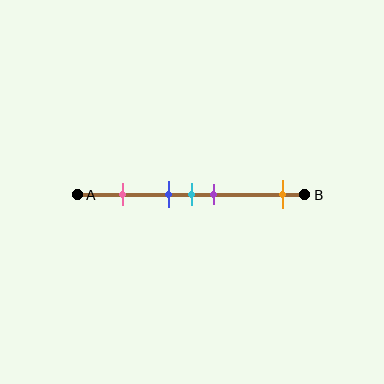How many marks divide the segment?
There are 5 marks dividing the segment.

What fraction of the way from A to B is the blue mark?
The blue mark is approximately 40% (0.4) of the way from A to B.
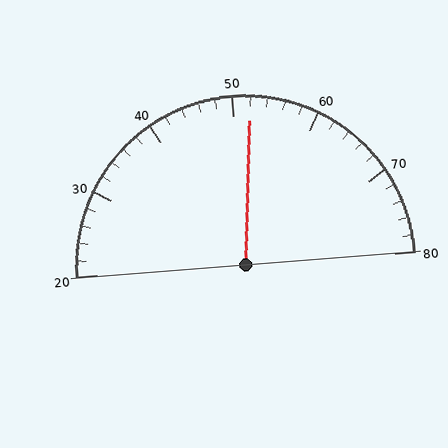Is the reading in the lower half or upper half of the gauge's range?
The reading is in the upper half of the range (20 to 80).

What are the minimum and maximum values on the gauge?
The gauge ranges from 20 to 80.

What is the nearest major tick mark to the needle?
The nearest major tick mark is 50.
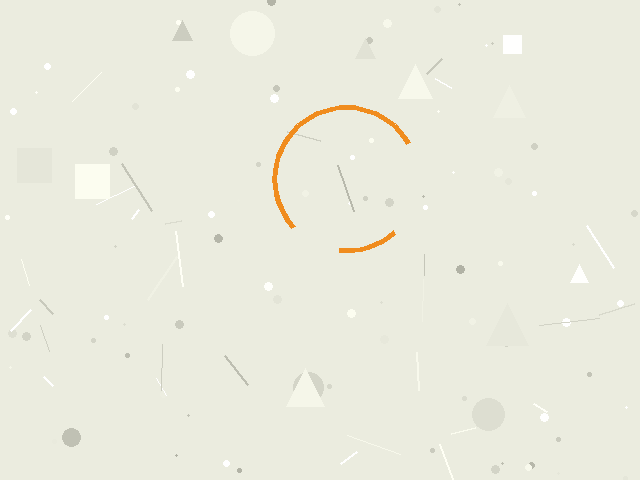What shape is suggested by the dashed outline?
The dashed outline suggests a circle.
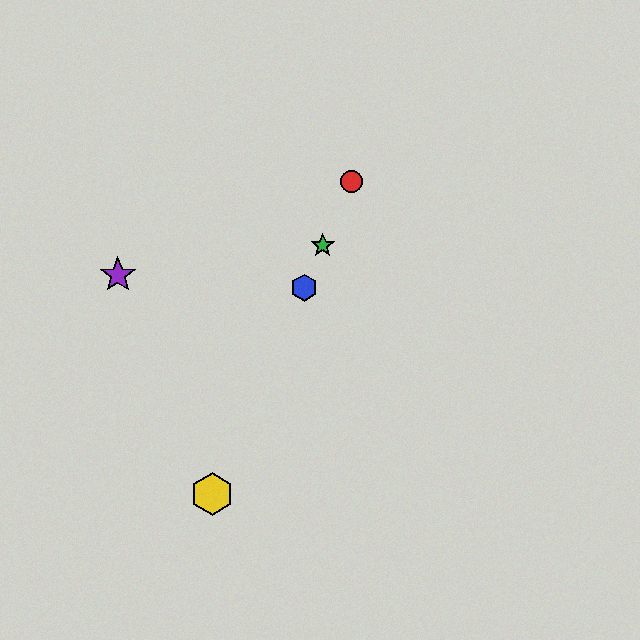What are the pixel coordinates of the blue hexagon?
The blue hexagon is at (304, 288).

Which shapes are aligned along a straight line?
The red circle, the blue hexagon, the green star, the yellow hexagon are aligned along a straight line.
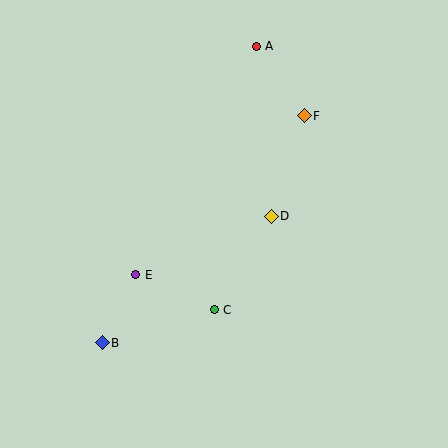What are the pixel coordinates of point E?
Point E is at (136, 275).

Task to carry out:
All of the records need repeating exactly, except for the pictures.

Finished task:
How many marks divide the segment?
There are 5 marks dividing the segment.

What fraction of the way from A to B is the blue mark?
The blue mark is approximately 40% (0.4) of the way from A to B.
Is the reading in the lower half or upper half of the gauge's range?
The reading is in the upper half of the range (20 to 80).

What are the minimum and maximum values on the gauge?
The gauge ranges from 20 to 80.

What is the nearest major tick mark to the needle?
The nearest major tick mark is 50.
What shape is suggested by the dashed outline?
The dashed outline suggests a circle.
What are the pixel coordinates of the blue hexagon?
The blue hexagon is at (304, 288).

Which shapes are aligned along a straight line?
The red circle, the blue hexagon, the green star, the yellow hexagon are aligned along a straight line.
What are the pixel coordinates of point E?
Point E is at (136, 275).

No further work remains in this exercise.